Description of the task: Reproduce all of the data exactly, with no line skipped.

Available records:
..........

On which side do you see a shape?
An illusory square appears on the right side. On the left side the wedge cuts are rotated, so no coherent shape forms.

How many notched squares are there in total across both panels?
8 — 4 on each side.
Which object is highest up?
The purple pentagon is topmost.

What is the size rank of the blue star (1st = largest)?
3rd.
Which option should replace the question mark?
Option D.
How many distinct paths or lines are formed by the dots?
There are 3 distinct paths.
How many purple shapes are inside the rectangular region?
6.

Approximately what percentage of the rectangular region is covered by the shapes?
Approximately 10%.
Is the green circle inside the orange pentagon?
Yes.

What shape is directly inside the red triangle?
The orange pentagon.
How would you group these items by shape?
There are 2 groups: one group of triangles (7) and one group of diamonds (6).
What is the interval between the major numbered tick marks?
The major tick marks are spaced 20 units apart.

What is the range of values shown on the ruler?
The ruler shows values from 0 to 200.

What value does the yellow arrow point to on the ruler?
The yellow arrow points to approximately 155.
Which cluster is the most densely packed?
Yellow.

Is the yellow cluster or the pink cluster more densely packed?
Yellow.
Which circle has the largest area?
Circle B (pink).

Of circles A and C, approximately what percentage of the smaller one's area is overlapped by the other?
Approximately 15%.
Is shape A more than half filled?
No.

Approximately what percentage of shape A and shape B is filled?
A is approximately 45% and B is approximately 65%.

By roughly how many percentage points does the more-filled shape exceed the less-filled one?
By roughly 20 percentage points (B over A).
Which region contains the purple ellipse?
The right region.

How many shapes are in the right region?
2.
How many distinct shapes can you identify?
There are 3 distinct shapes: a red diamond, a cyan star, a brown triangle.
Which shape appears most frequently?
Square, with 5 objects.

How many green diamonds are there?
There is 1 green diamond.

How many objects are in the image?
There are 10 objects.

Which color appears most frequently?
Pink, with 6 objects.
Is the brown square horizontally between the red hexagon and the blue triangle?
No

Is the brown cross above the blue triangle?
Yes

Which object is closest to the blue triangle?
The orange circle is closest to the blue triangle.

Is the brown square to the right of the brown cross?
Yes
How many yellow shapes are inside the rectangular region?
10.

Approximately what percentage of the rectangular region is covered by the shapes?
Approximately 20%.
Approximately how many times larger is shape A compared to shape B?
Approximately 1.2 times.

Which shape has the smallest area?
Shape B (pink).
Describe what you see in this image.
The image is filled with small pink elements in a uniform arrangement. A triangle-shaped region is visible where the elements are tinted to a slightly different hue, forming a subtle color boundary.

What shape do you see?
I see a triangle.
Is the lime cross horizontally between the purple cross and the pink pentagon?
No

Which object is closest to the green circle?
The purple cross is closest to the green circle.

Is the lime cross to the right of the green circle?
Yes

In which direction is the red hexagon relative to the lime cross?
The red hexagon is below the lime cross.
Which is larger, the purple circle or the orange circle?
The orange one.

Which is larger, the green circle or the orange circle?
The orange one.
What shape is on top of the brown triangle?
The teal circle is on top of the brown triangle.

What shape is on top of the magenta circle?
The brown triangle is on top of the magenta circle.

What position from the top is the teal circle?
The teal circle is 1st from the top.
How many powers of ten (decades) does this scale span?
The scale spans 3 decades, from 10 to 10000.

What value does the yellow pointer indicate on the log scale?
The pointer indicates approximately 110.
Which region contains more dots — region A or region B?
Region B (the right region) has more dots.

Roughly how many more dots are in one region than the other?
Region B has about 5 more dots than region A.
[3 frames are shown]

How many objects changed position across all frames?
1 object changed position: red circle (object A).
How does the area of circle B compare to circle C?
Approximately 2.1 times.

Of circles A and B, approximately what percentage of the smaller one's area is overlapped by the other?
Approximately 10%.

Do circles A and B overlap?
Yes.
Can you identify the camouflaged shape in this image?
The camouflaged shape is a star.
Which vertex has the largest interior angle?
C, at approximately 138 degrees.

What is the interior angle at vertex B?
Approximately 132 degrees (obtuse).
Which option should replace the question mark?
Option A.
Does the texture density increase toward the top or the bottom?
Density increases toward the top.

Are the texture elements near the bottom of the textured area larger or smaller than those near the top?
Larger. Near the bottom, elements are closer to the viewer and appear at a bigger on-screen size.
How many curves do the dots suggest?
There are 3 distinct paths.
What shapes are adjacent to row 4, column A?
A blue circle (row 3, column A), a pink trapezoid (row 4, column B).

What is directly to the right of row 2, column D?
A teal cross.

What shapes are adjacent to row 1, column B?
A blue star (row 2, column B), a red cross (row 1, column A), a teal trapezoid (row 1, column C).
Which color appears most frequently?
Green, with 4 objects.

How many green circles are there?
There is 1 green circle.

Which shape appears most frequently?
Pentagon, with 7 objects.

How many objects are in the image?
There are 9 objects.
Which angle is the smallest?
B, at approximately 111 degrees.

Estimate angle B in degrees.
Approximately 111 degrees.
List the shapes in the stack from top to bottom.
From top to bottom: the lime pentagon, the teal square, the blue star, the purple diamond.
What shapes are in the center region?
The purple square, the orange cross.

..........

Output:
On which side do you see a shape?
An illusory square appears on the right side. On the left side the wedge cuts are rotated, so no coherent shape forms.

How many notched squares are there in total across both panels?
8 — 4 on each side.
Which object is highest up?
The purple pentagon is topmost.

What is the size rank of the blue star (1st = largest)?
3rd.
Which option should replace the question mark?
Option D.
How many distinct paths or lines are formed by the dots?
There are 3 distinct paths.
How many purple shapes are inside the rectangular region?
6.

Approximately what percentage of the rectangular region is covered by the shapes?
Approximately 10%.
Is the green circle inside the orange pentagon?
Yes.

What shape is directly inside the red triangle?
The orange pentagon.
How would you group these items by shape?
There are 2 groups: one group of triangles (7) and one group of diamonds (6).
What is the interval between the major numbered tick marks?
The major tick marks are spaced 20 units apart.

What is the range of values shown on the ruler?
The ruler shows values from 0 to 200.

What value does the yellow arrow point to on the ruler?
The yellow arrow points to approximately 155.
Which cluster is the most densely packed?
Yellow.

Is the yellow cluster or the pink cluster more densely packed?
Yellow.
Which circle has the largest area?
Circle B (pink).

Of circles A and C, approximately what percentage of the smaller one's area is overlapped by the other?
Approximately 15%.
Is shape A more than half filled?
No.

Approximately what percentage of shape A and shape B is filled?
A is approximately 45% and B is approximately 65%.

By roughly how many percentage points does the more-filled shape exceed the less-filled one?
By roughly 20 percentage points (B over A).
Which region contains the purple ellipse?
The right region.

How many shapes are in the right region?
2.
How many distinct shapes can you identify?
There are 3 distinct shapes: a red diamond, a cyan star, a brown triangle.
Which shape appears most frequently?
Square, with 5 objects.

How many green diamonds are there?
There is 1 green diamond.

How many objects are in the image?
There are 10 objects.

Which color appears most frequently?
Pink, with 6 objects.
Is the brown square horizontally between the red hexagon and the blue triangle?
No

Is the brown cross above the blue triangle?
Yes

Which object is closest to the blue triangle?
The orange circle is closest to the blue triangle.

Is the brown square to the right of the brown cross?
Yes
How many yellow shapes are inside the rectangular region?
10.

Approximately what percentage of the rectangular region is covered by the shapes?
Approximately 20%.
Approximately how many times larger is shape A compared to shape B?
Approximately 1.2 times.

Which shape has the smallest area?
Shape B (pink).
Describe what you see in this image.
The image is filled with small pink elements in a uniform arrangement. A triangle-shaped region is visible where the elements are tinted to a slightly different hue, forming a subtle color boundary.

What shape do you see?
I see a triangle.
Is the lime cross horizontally between the purple cross and the pink pentagon?
No

Which object is closest to the green circle?
The purple cross is closest to the green circle.

Is the lime cross to the right of the green circle?
Yes

In which direction is the red hexagon relative to the lime cross?
The red hexagon is below the lime cross.
Which is larger, the purple circle or the orange circle?
The orange one.

Which is larger, the green circle or the orange circle?
The orange one.
What shape is on top of the brown triangle?
The teal circle is on top of the brown triangle.

What shape is on top of the magenta circle?
The brown triangle is on top of the magenta circle.

What position from the top is the teal circle?
The teal circle is 1st from the top.
How many powers of ten (decades) does this scale span?
The scale spans 3 decades, from 10 to 10000.

What value does the yellow pointer indicate on the log scale?
The pointer indicates approximately 110.
Which region contains more dots — region A or region B?
Region B (the right region) has more dots.

Roughly how many more dots are in one region than the other?
Region B has about 5 more dots than region A.
[3 frames are shown]

How many objects changed position across all frames?
1 object changed position: red circle (object A).
How does the area of circle B compare to circle C?
Approximately 2.1 times.

Of circles A and B, approximately what percentage of the smaller one's area is overlapped by the other?
Approximately 10%.

Do circles A and B overlap?
Yes.
Can you identify the camouflaged shape in this image?
The camouflaged shape is a star.
Which vertex has the largest interior angle?
C, at approximately 138 degrees.

What is the interior angle at vertex B?
Approximately 132 degrees (obtuse).
Which option should replace the question mark?
Option A.
Does the texture density increase toward the top or the bottom?
Density increases toward the top.

Are the texture elements near the bottom of the textured area larger or smaller than those near the top?
Larger. Near the bottom, elements are closer to the viewer and appear at a bigger on-screen size.
How many curves do the dots suggest?
There are 3 distinct paths.
What shapes are adjacent to row 4, column A?
A blue circle (row 3, column A), a pink trapezoid (row 4, column B).

What is directly to the right of row 2, column D?
A teal cross.

What shapes are adjacent to row 1, column B?
A blue star (row 2, column B), a red cross (row 1, column A), a teal trapezoid (row 1, column C).
Which color appears most frequently?
Green, with 4 objects.

How many green circles are there?
There is 1 green circle.

Which shape appears most frequently?
Pentagon, with 7 objects.

How many objects are in the image?
There are 9 objects.
Which angle is the smallest?
B, at approximately 111 degrees.

Estimate angle B in degrees.
Approximately 111 degrees.
List the shapes in the stack from top to bottom.
From top to bottom: the lime pentagon, the teal square, the blue star, the purple diamond.
What shapes are in the center region?
The purple square, the orange cross.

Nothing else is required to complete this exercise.